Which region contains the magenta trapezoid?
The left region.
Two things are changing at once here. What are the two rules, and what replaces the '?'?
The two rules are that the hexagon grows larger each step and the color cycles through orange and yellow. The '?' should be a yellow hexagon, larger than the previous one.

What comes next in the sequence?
==
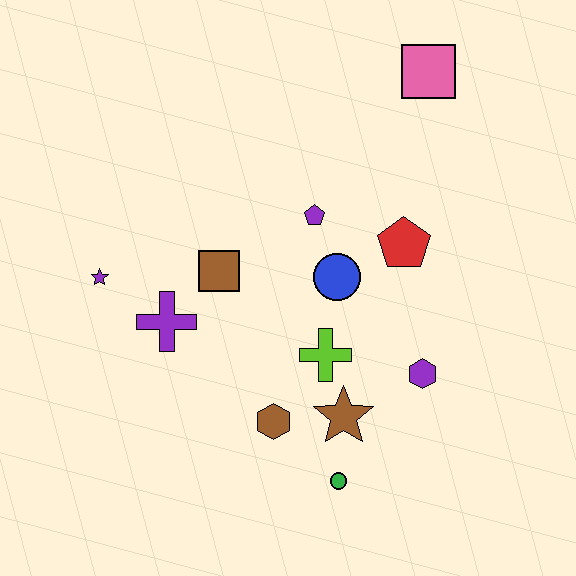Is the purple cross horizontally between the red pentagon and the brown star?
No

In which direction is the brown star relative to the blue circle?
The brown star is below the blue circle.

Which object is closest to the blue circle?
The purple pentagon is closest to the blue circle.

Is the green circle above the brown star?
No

SET TASK: In the listing above, locate the line containing "Which region contains the magenta trapezoid?" and the line containing "What comes next in the sequence?". Extract those two lines and every line between them, exactly as written, and only those.

THE ANSWER:
Which region contains the magenta trapezoid?
The left region.
Two things are changing at once here. What are the two rules, and what replaces the '?'?
The two rules are that the hexagon grows larger each step and the color cycles through orange and yellow. The '?' should be a yellow hexagon, larger than the previous one.

What comes next in the sequence?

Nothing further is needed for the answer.